WHAT TO WORK ON:
Copy only this range: the line with "How many shapes are in the top region?" through the final line of the material, inclusive at both ends.

Dataset items about geometric figures:
· · · · · · ·

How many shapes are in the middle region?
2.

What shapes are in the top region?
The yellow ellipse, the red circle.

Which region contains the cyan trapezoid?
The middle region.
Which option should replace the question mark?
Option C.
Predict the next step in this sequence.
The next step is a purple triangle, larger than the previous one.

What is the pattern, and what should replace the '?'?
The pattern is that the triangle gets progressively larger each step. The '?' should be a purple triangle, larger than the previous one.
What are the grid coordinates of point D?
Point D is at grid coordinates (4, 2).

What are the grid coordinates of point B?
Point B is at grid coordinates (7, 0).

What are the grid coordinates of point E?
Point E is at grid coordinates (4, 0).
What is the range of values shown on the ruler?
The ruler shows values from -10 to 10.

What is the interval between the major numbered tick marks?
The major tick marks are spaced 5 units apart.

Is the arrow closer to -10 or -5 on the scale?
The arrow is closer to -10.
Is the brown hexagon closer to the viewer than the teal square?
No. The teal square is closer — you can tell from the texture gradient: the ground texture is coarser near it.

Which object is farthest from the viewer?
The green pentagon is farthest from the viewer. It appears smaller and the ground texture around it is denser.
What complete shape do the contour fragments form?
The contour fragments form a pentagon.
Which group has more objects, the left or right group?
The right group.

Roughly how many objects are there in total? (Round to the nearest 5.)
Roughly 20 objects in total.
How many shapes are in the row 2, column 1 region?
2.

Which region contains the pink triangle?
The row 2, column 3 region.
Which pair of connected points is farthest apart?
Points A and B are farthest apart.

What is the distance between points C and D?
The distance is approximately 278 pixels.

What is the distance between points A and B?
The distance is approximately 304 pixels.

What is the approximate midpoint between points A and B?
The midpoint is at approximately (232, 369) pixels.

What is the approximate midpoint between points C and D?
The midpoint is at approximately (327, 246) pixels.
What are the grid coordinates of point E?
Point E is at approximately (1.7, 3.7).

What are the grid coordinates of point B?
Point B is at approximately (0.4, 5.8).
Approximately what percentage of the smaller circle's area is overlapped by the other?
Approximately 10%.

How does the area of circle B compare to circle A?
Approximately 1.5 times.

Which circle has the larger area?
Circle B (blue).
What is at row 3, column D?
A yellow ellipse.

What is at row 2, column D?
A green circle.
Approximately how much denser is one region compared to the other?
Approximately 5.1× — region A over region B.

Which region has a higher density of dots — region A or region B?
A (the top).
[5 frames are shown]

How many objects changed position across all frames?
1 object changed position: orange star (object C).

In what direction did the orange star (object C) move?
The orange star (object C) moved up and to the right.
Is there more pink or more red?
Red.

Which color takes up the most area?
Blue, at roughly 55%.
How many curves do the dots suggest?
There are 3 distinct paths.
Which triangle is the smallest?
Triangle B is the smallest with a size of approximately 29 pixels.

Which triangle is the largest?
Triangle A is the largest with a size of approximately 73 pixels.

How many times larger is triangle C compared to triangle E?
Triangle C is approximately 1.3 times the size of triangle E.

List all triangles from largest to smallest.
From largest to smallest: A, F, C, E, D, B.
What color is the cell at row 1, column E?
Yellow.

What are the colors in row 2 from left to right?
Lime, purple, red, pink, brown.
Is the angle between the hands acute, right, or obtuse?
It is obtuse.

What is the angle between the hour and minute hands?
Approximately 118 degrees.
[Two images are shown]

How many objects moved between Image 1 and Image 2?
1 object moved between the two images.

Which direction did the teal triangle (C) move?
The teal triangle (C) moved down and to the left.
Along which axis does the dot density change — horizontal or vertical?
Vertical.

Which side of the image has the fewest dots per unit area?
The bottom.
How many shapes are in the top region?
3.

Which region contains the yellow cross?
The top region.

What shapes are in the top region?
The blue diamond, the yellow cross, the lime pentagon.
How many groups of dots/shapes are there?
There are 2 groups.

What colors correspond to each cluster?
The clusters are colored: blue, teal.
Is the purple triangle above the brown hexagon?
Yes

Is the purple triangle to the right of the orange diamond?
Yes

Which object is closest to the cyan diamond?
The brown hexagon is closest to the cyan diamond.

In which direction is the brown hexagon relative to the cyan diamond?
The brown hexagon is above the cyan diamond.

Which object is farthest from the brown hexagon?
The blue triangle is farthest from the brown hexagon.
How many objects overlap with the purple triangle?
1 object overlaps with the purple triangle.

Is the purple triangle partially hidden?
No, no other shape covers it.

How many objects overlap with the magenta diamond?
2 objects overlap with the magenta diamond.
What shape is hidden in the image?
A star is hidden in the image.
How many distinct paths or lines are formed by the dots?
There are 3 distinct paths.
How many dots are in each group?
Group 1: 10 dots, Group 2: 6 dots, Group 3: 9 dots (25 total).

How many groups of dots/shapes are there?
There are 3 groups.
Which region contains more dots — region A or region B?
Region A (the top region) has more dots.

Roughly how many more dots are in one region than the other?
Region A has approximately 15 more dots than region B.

· · · · · · ·

FINAL ANSWER:
How many shapes are in the top region?
3.

Which region contains the yellow cross?
The top region.

What shapes are in the top region?
The blue diamond, the yellow cross, the lime pentagon.
How many groups of dots/shapes are there?
There are 2 groups.

What colors correspond to each cluster?
The clusters are colored: blue, teal.
Is the purple triangle above the brown hexagon?
Yes

Is the purple triangle to the right of the orange diamond?
Yes

Which object is closest to the cyan diamond?
The brown hexagon is closest to the cyan diamond.

In which direction is the brown hexagon relative to the cyan diamond?
The brown hexagon is above the cyan diamond.

Which object is farthest from the brown hexagon?
The blue triangle is farthest from the brown hexagon.
How many objects overlap with the purple triangle?
1 object overlaps with the purple triangle.

Is the purple triangle partially hidden?
No, no other shape covers it.

How many objects overlap with the magenta diamond?
2 objects overlap with the magenta diamond.
What shape is hidden in the image?
A star is hidden in the image.
How many distinct paths or lines are formed by the dots?
There are 3 distinct paths.
How many dots are in each group?
Group 1: 10 dots, Group 2: 6 dots, Group 3: 9 dots (25 total).

How many groups of dots/shapes are there?
There are 3 groups.
Which region contains more dots — region A or region B?
Region A (the top region) has more dots.

Roughly how many more dots are in one region than the other?
Region A has approximately 15 more dots than region B.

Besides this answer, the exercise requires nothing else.